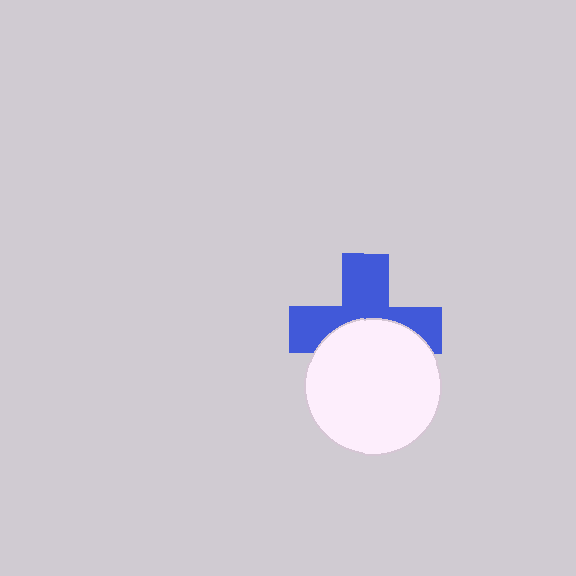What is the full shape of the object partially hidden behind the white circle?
The partially hidden object is a blue cross.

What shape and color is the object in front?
The object in front is a white circle.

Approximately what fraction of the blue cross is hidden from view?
Roughly 46% of the blue cross is hidden behind the white circle.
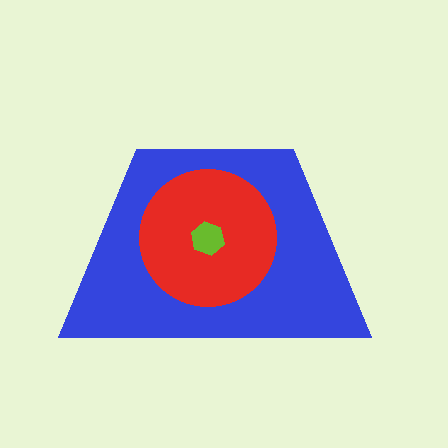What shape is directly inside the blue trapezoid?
The red circle.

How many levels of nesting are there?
3.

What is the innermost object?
The lime hexagon.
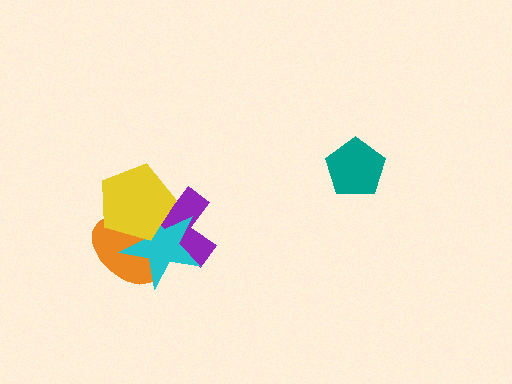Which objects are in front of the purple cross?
3 objects cover part of the purple cross: the orange ellipse, the cyan star and the yellow pentagon.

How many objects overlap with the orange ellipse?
3 objects overlap with the orange ellipse.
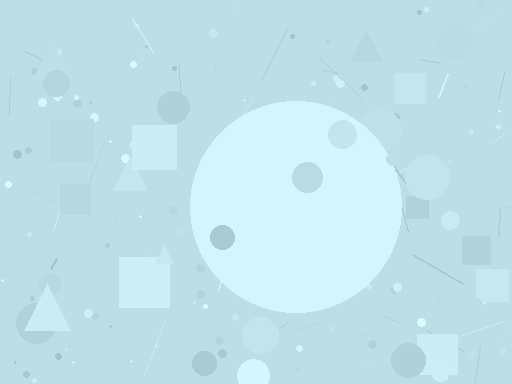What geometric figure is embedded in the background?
A circle is embedded in the background.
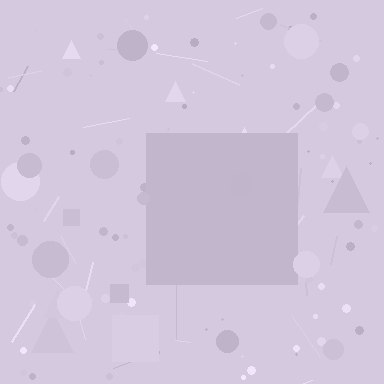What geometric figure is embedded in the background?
A square is embedded in the background.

GOAL OF THE EXERCISE: Only the lines from the one containing "How many objects" through the last line of the entries above belong in the copy; reproduce them exactly and drop every picture.

SOLUTION FOR THIS EXERCISE:
How many objects overlap with the orange ellipse?
3 objects overlap with the orange ellipse.
What geometric figure is embedded in the background?
A circle is embedded in the background.
What geometric figure is embedded in the background?
A square is embedded in the background.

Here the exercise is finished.